Write out the records word for word, with no pictures.

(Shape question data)

========================================================================

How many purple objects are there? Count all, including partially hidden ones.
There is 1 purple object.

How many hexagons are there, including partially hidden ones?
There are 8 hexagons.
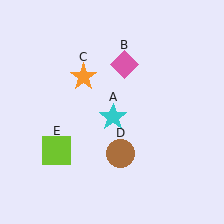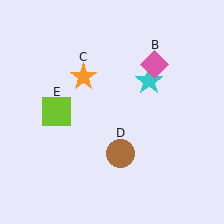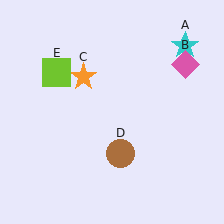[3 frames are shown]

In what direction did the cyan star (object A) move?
The cyan star (object A) moved up and to the right.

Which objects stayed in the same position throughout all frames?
Orange star (object C) and brown circle (object D) remained stationary.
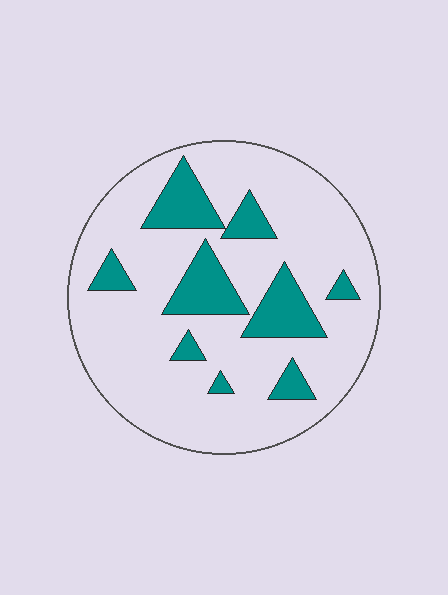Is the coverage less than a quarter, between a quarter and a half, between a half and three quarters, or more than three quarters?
Less than a quarter.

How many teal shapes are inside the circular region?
9.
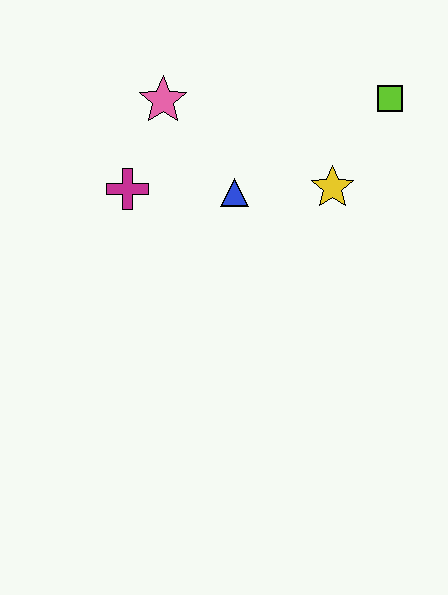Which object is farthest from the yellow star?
The magenta cross is farthest from the yellow star.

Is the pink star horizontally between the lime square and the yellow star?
No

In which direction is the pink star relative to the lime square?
The pink star is to the left of the lime square.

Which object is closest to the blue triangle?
The yellow star is closest to the blue triangle.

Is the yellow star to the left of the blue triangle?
No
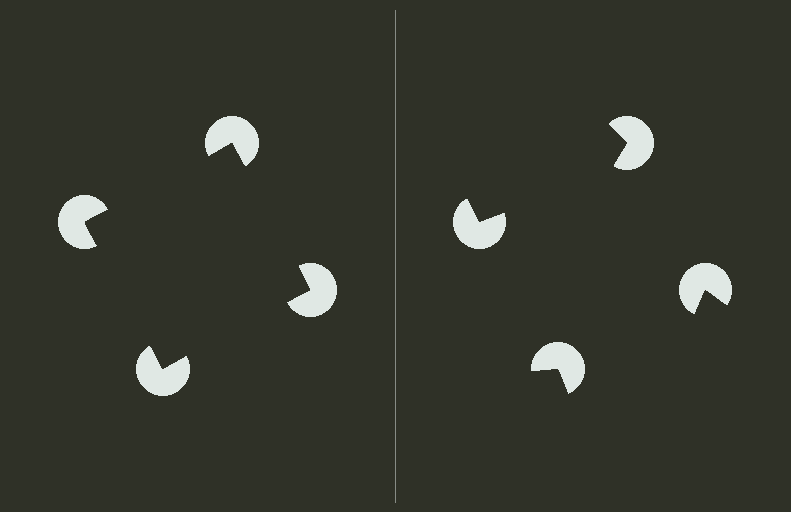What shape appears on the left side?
An illusory square.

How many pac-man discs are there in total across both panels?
8 — 4 on each side.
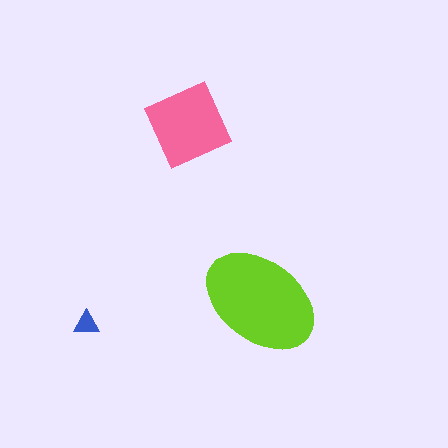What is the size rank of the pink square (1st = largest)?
2nd.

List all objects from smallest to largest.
The blue triangle, the pink square, the lime ellipse.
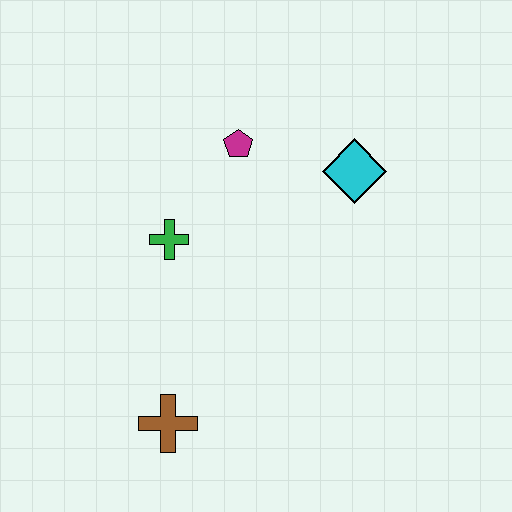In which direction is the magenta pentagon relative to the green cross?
The magenta pentagon is above the green cross.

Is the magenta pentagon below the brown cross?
No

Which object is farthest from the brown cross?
The cyan diamond is farthest from the brown cross.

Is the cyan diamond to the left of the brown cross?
No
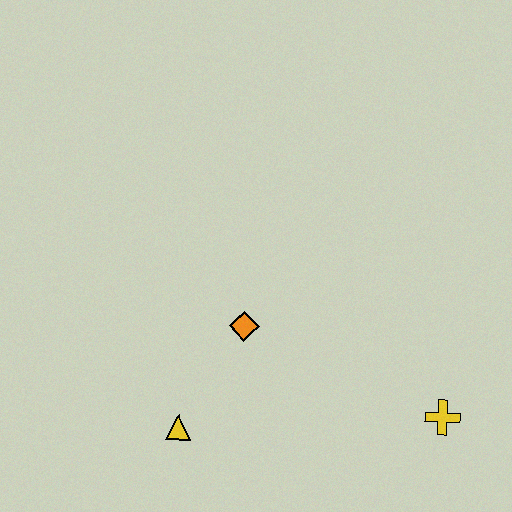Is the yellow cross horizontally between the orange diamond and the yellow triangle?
No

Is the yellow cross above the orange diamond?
No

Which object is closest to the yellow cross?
The orange diamond is closest to the yellow cross.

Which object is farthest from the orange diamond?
The yellow cross is farthest from the orange diamond.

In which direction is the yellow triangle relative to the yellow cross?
The yellow triangle is to the left of the yellow cross.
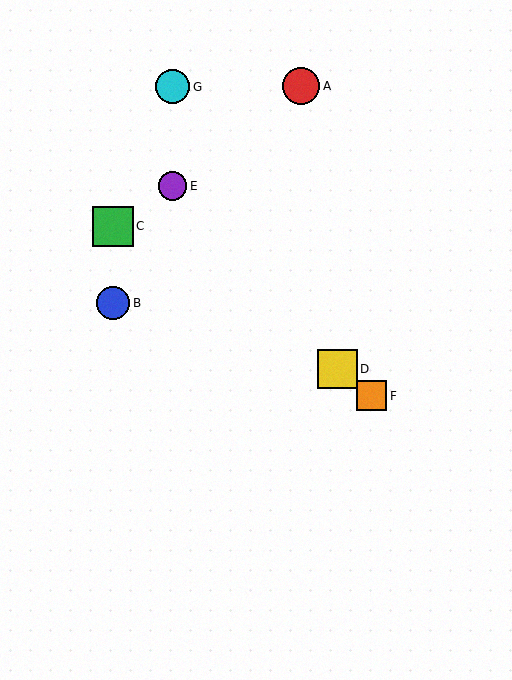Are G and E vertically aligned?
Yes, both are at x≈173.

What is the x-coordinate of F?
Object F is at x≈372.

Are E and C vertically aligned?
No, E is at x≈173 and C is at x≈113.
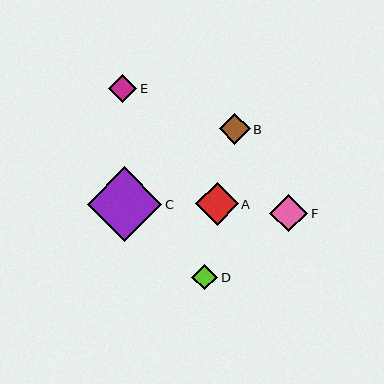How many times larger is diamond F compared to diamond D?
Diamond F is approximately 1.5 times the size of diamond D.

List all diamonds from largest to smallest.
From largest to smallest: C, A, F, B, E, D.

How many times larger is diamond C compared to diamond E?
Diamond C is approximately 2.6 times the size of diamond E.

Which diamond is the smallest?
Diamond D is the smallest with a size of approximately 26 pixels.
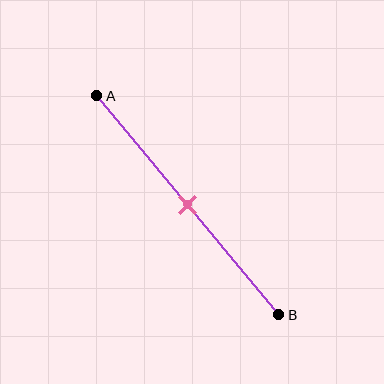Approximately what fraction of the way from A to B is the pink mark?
The pink mark is approximately 50% of the way from A to B.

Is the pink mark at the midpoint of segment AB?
Yes, the mark is approximately at the midpoint.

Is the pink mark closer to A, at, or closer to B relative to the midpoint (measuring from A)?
The pink mark is approximately at the midpoint of segment AB.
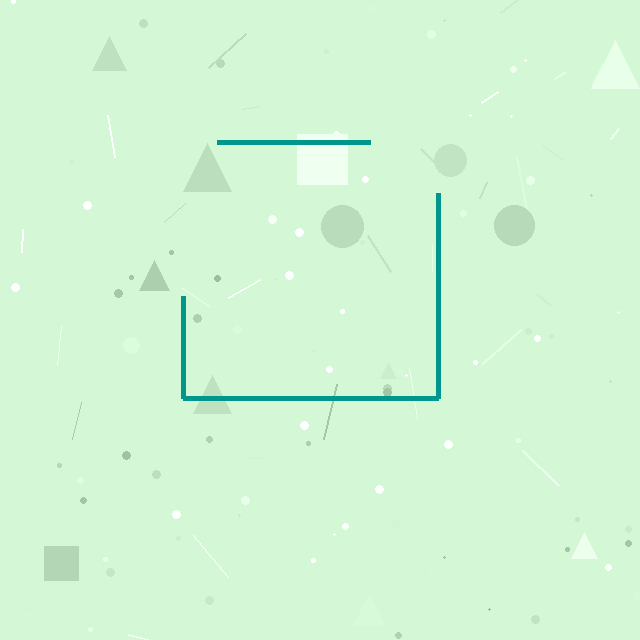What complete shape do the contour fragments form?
The contour fragments form a square.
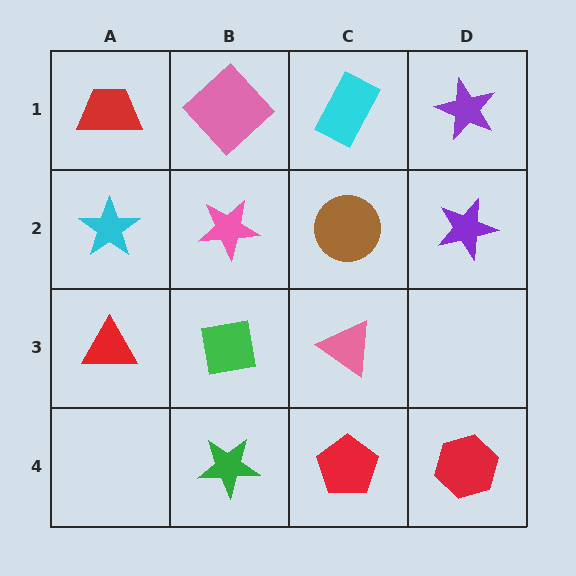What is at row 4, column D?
A red hexagon.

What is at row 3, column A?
A red triangle.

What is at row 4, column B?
A green star.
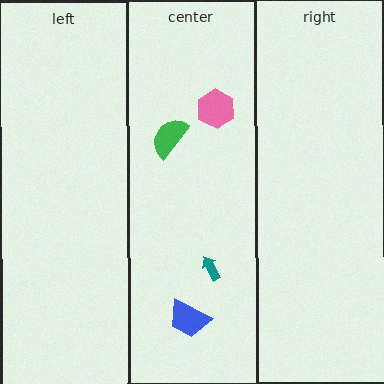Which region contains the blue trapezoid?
The center region.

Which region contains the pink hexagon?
The center region.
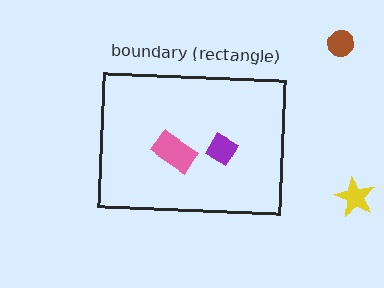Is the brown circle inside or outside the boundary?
Outside.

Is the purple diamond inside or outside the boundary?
Inside.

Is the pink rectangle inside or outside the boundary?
Inside.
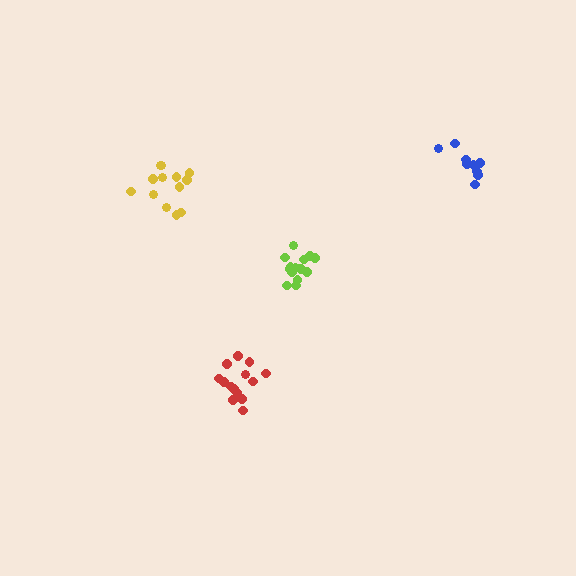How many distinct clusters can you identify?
There are 4 distinct clusters.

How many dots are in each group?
Group 1: 15 dots, Group 2: 9 dots, Group 3: 15 dots, Group 4: 13 dots (52 total).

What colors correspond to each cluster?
The clusters are colored: lime, blue, red, yellow.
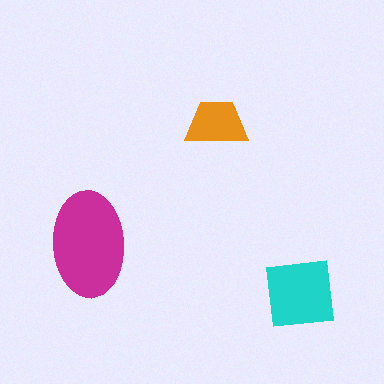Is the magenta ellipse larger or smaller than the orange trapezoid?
Larger.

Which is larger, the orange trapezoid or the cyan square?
The cyan square.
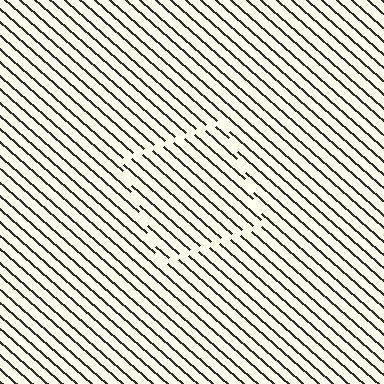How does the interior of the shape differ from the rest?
The interior of the shape contains the same grating, shifted by half a period — the contour is defined by the phase discontinuity where line-ends from the inner and outer gratings abut.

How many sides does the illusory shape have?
4 sides — the line-ends trace a square.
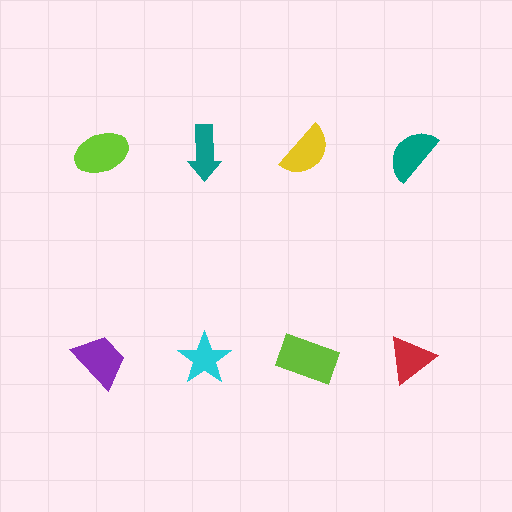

========================================================================

Task answer ->
How many purple objects are there? Count all, including partially hidden ones.
There is 1 purple object.

How many hexagons are there, including partially hidden ones?
There are 8 hexagons.
[3 frames are shown]

In what direction did the cyan star (object A) move?
The cyan star (object A) moved up and to the right.

Which objects stayed in the same position throughout all frames?
Orange star (object C) and brown circle (object D) remained stationary.
Is the coverage less than a quarter, between a quarter and a half, between a half and three quarters, or more than three quarters?
Less than a quarter.

How many teal shapes are inside the circular region?
9.
Which object is farthest from the yellow star?
The magenta cross is farthest from the yellow star.

Is the pink star horizontally between the lime square and the yellow star?
No

In which direction is the pink star relative to the lime square?
The pink star is to the left of the lime square.

Which object is closest to the blue triangle?
The yellow star is closest to the blue triangle.

Is the yellow star to the left of the blue triangle?
No
What shape appears on the left side?
An illusory square.

How many pac-man discs are there in total across both panels?
8 — 4 on each side.
What is the size rank of the pink square (1st = largest)?
2nd.

List all objects from smallest to largest.
The blue triangle, the pink square, the lime ellipse.
In which direction is the magenta pentagon relative to the green cross?
The magenta pentagon is above the green cross.

Is the magenta pentagon below the brown cross?
No

Which object is farthest from the brown cross?
The cyan diamond is farthest from the brown cross.

Is the cyan diamond to the left of the brown cross?
No
Is the yellow cross horizontally between the orange diamond and the yellow triangle?
No

Is the yellow cross above the orange diamond?
No

Which object is closest to the yellow cross?
The orange diamond is closest to the yellow cross.

Which object is farthest from the orange diamond?
The yellow cross is farthest from the orange diamond.

In which direction is the yellow triangle relative to the yellow cross?
The yellow triangle is to the left of the yellow cross.
Are G and E vertically aligned?
Yes, both are at x≈173.

What is the x-coordinate of F?
Object F is at x≈372.

Are E and C vertically aligned?
No, E is at x≈173 and C is at x≈113.
How many times larger is diamond F compared to diamond D?
Diamond F is approximately 1.5 times the size of diamond D.

List all diamonds from largest to smallest.
From largest to smallest: C, A, F, B, E, D.

How many times larger is diamond C compared to diamond E?
Diamond C is approximately 2.6 times the size of diamond E.

Which diamond is the smallest?
Diamond D is the smallest with a size of approximately 26 pixels.
Approximately what fraction of the way from A to B is the pink mark?
The pink mark is approximately 50% of the way from A to B.

Is the pink mark at the midpoint of segment AB?
Yes, the mark is approximately at the midpoint.

Is the pink mark closer to A, at, or closer to B relative to the midpoint (measuring from A)?
The pink mark is approximately at the midpoint of segment AB.
What complete shape do the contour fragments form?
The contour fragments form a square.
What is at row 4, column D?
A red hexagon.

What is at row 3, column A?
A red triangle.

What is at row 4, column B?
A green star.
Which region contains the blue trapezoid?
The center region.

Which region contains the pink hexagon?
The center region.
Is the brown circle inside or outside the boundary?
Outside.

Is the purple diamond inside or outside the boundary?
Inside.

Is the pink rectangle inside or outside the boundary?
Inside.
How many distinct clusters can you identify?
There are 4 distinct clusters.

How many dots are in each group?
Group 1: 15 dots, Group 2: 9 dots, Group 3: 15 dots, Group 4: 13 dots (52 total).

What colors correspond to each cluster?
The clusters are colored: lime, blue, red, yellow.
Is the magenta ellipse larger or smaller than the orange trapezoid?
Larger.

Which is larger, the orange trapezoid or the cyan square?
The cyan square.
How does the interior of the shape differ from the rest?
The interior of the shape contains the same grating, shifted by half a period — the contour is defined by the phase discontinuity where line-ends from the inner and outer gratings abut.

How many sides does the illusory shape have?
4 sides — the line-ends trace a square.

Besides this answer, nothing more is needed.